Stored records
'''

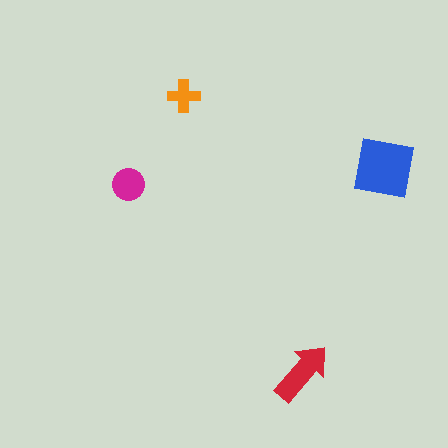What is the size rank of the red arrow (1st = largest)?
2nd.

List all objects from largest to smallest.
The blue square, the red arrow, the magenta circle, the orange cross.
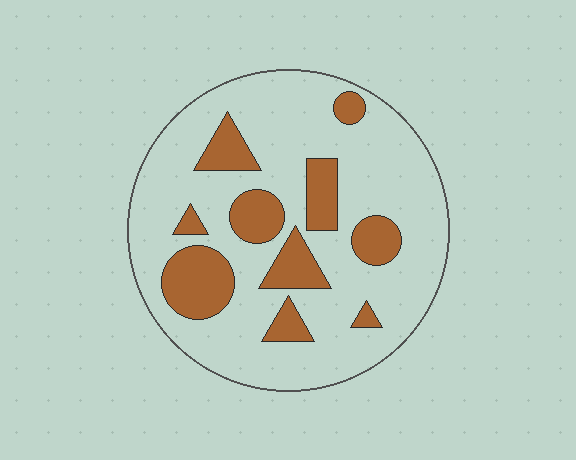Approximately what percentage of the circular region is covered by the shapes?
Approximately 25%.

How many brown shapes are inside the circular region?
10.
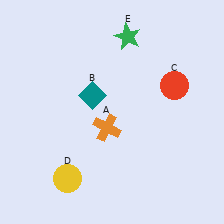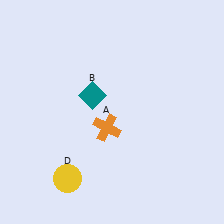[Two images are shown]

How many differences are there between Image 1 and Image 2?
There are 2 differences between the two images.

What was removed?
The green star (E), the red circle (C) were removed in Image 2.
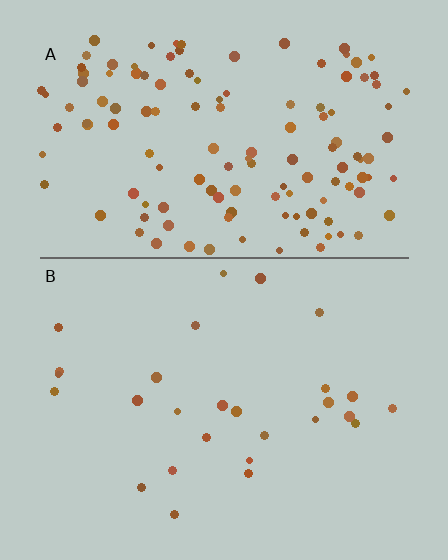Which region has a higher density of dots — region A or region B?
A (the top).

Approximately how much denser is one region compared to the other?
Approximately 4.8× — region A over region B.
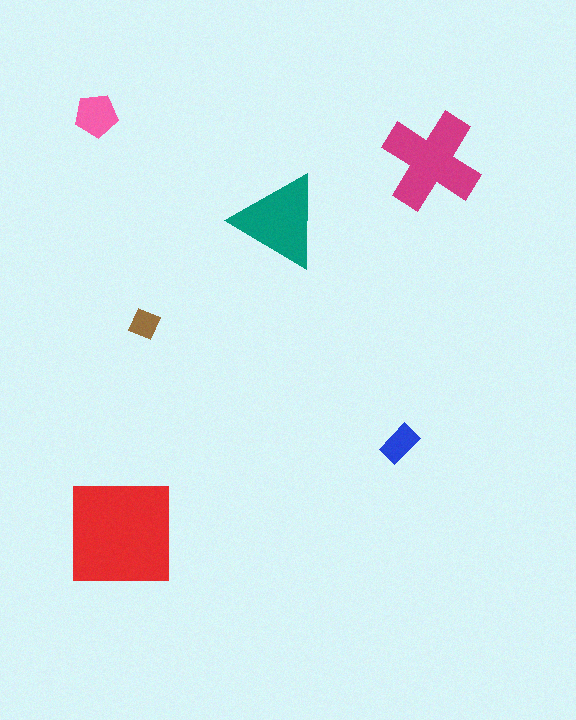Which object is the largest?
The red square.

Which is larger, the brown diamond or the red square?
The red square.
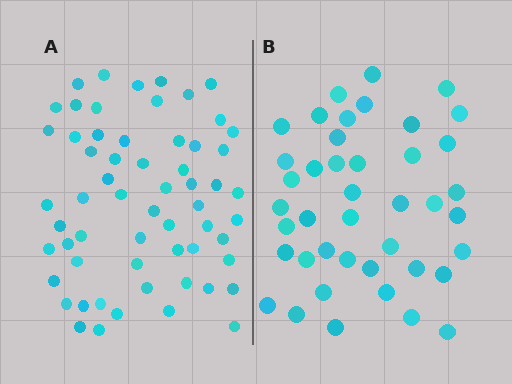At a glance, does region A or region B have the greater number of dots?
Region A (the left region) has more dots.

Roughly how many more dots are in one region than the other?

'''

Exercise: Exactly reproduce the entries above, minus the pictures.

The answer:
What is the size rank of the red arrow (1st = largest)?
2nd.

List all objects from largest to smallest.
The blue square, the red arrow, the magenta circle, the orange cross.
Approximately what percentage of the circular region is covered by the shapes?
Approximately 25%.

How many brown shapes are inside the circular region?
10.
[Two images are shown]

How many differences are there between Image 1 and Image 2?
There are 2 differences between the two images.

What was removed?
The green star (E), the red circle (C) were removed in Image 2.
Which region has a higher density of dots — region A or region B?
A (the top).

Approximately how much denser is one region compared to the other?
Approximately 4.8× — region A over region B.
Which object is the largest?
The red square.

Which is larger, the brown diamond or the red square?
The red square.
At a glance, does region A or region B have the greater number of dots?
Region A (the left region) has more dots.

Roughly how many more dots are in one region than the other?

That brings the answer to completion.